►

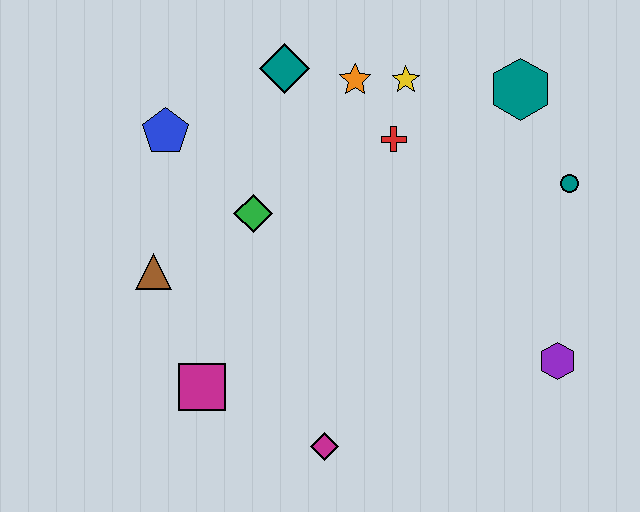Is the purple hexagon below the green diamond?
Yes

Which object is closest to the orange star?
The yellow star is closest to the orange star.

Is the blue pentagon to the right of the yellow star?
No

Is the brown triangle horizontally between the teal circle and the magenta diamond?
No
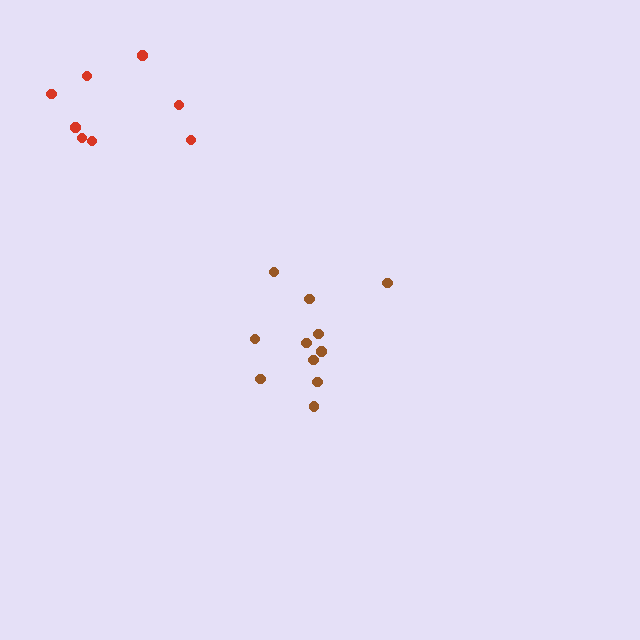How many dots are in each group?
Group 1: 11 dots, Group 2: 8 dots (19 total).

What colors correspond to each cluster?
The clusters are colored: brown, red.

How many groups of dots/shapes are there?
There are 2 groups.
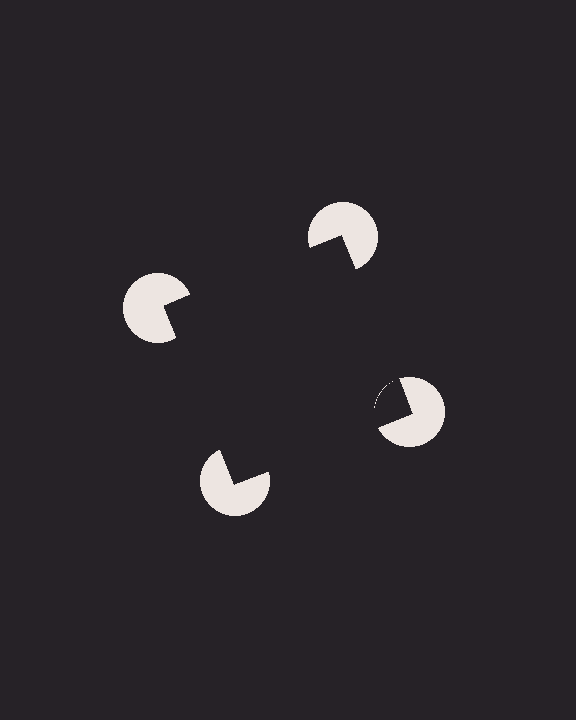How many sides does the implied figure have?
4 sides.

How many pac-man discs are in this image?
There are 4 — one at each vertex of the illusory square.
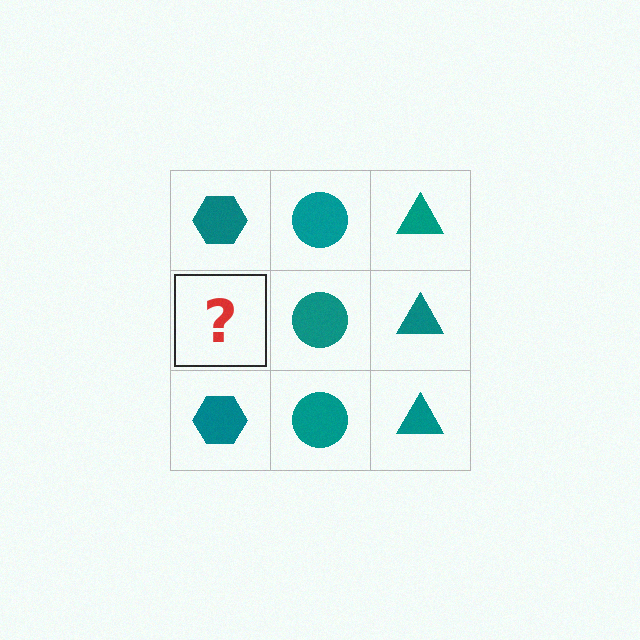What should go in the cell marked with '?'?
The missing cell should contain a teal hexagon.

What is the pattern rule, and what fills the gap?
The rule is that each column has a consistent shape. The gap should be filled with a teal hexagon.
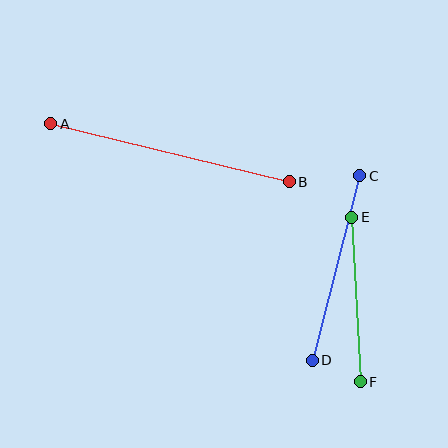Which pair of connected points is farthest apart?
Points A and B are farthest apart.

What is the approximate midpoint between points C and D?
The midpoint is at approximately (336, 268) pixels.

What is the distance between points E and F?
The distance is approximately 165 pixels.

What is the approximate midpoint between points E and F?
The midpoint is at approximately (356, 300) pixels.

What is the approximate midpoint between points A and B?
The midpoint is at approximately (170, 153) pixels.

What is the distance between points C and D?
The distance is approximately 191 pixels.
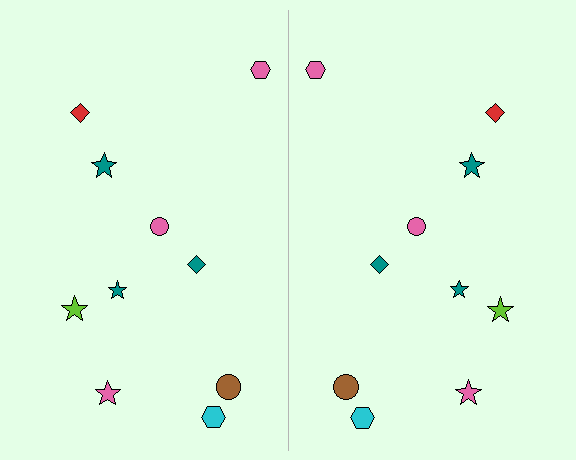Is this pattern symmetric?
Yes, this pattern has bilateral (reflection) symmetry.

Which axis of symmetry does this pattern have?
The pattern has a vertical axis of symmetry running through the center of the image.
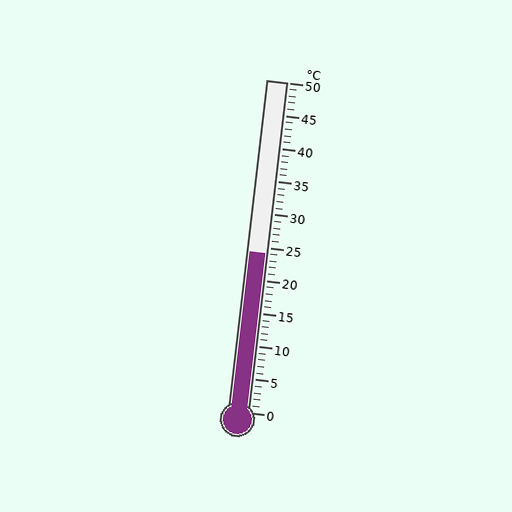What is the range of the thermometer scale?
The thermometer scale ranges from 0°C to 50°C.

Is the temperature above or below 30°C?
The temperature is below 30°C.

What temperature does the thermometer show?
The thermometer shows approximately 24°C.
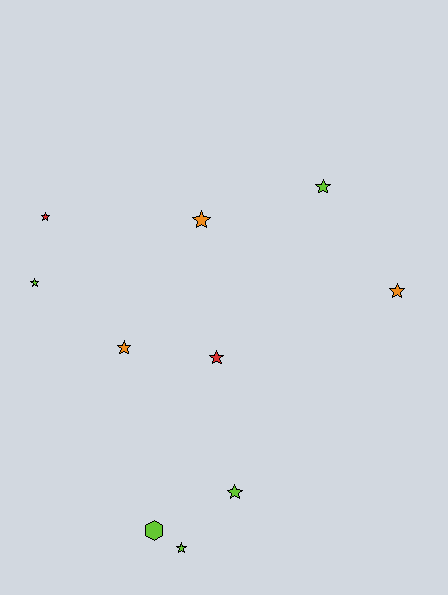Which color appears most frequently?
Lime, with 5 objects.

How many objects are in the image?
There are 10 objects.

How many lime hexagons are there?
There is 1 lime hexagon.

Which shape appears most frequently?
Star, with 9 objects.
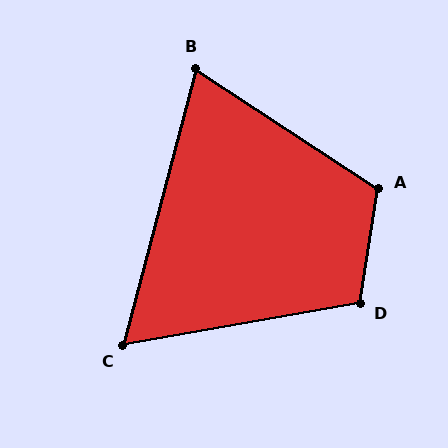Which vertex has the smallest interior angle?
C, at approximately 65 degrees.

◄

GIVEN REQUEST:
Each line of the material must be retyped exactly, except that images are omitted.

EXPECTED ANSWER:
Is the purple hexagon below the green diamond?
Yes

Which object is closest to the orange star?
The yellow star is closest to the orange star.

Is the blue pentagon to the right of the yellow star?
No

Is the brown triangle horizontally between the teal circle and the magenta diamond?
No
How many dots are in each group?
Group 1: 11 dots, Group 2: 8 dots (19 total).

What colors correspond to each cluster?
The clusters are colored: brown, red.

How many groups of dots/shapes are there?
There are 2 groups.
How many sides does the implied figure have?
4 sides.

How many pac-man discs are in this image?
There are 4 — one at each vertex of the illusory square.
What should go in the cell marked with '?'?
The missing cell should contain a teal hexagon.

What is the pattern rule, and what fills the gap?
The rule is that each column has a consistent shape. The gap should be filled with a teal hexagon.
Which pair of connected points is farthest apart?
Points A and B are farthest apart.

What is the approximate midpoint between points C and D?
The midpoint is at approximately (336, 268) pixels.

What is the distance between points E and F?
The distance is approximately 165 pixels.

What is the approximate midpoint between points E and F?
The midpoint is at approximately (356, 300) pixels.

What is the approximate midpoint between points A and B?
The midpoint is at approximately (170, 153) pixels.

What is the distance between points C and D?
The distance is approximately 191 pixels.
Is this pattern symmetric?
Yes, this pattern has bilateral (reflection) symmetry.

Which axis of symmetry does this pattern have?
The pattern has a vertical axis of symmetry running through the center of the image.
What is the range of the thermometer scale?
The thermometer scale ranges from 0°C to 50°C.

Is the temperature above or below 30°C?
The temperature is below 30°C.

What temperature does the thermometer show?
The thermometer shows approximately 24°C.
Which color appears most frequently?
Lime, with 5 objects.

How many objects are in the image?
There are 10 objects.

How many lime hexagons are there?
There is 1 lime hexagon.

Which shape appears most frequently?
Star, with 9 objects.
Which vertex has the smallest interior angle?
C, at approximately 65 degrees.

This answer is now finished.